▸ **SHORT EXERCISE**
Pull out the lines from the one containing "What shape is on top of the brown hexagon?" through the final line of the listing below and repeat them exactly. Leave the pictures behind.

▸ **MATERIAL**
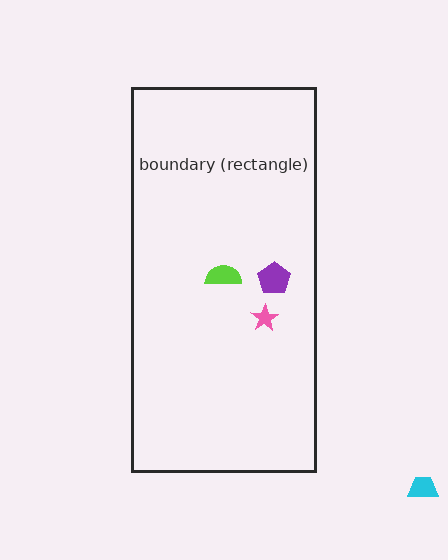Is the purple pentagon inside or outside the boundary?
Inside.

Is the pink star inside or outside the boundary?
Inside.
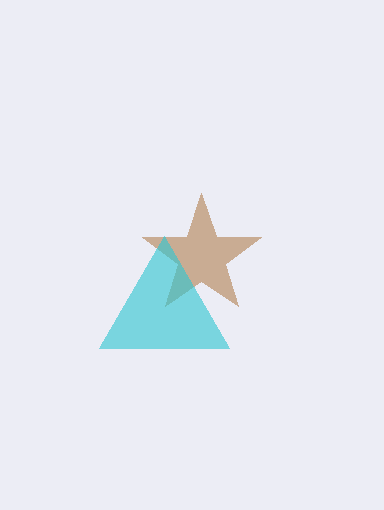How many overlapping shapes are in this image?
There are 2 overlapping shapes in the image.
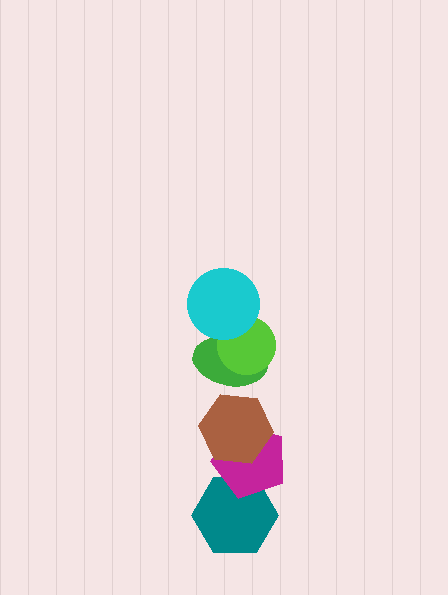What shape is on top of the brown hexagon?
The green ellipse is on top of the brown hexagon.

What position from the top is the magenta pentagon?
The magenta pentagon is 5th from the top.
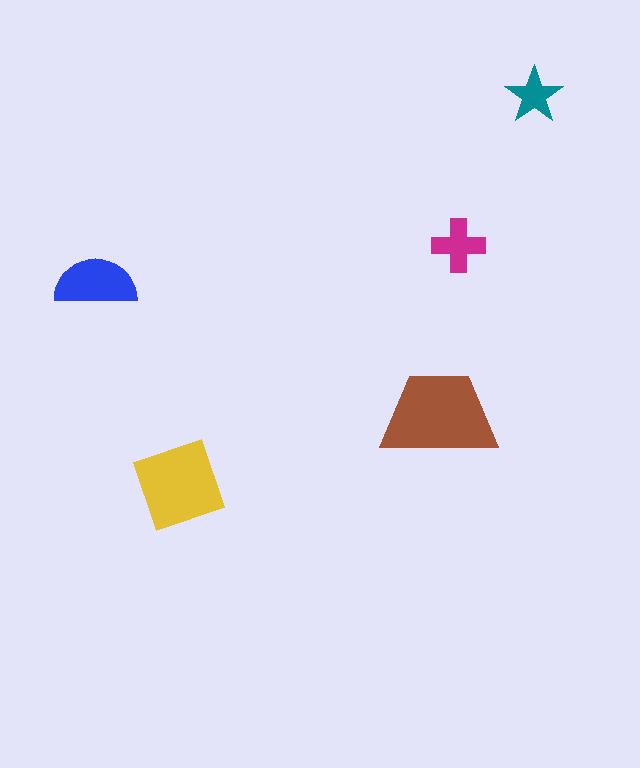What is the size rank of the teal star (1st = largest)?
5th.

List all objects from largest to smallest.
The brown trapezoid, the yellow diamond, the blue semicircle, the magenta cross, the teal star.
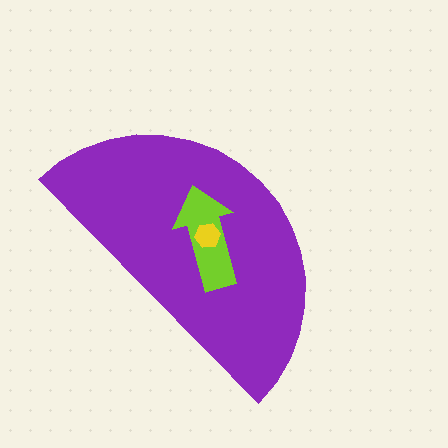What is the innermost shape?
The yellow hexagon.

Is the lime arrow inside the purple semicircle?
Yes.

▸ **RESPONSE TO THIS EXERCISE**
What shape is on top of the brown hexagon?
The green ellipse is on top of the brown hexagon.

What position from the top is the magenta pentagon?
The magenta pentagon is 5th from the top.
What is the size rank of the teal star (1st = largest)?
5th.

List all objects from largest to smallest.
The brown trapezoid, the yellow diamond, the blue semicircle, the magenta cross, the teal star.
What is the innermost shape?
The yellow hexagon.

Is the lime arrow inside the purple semicircle?
Yes.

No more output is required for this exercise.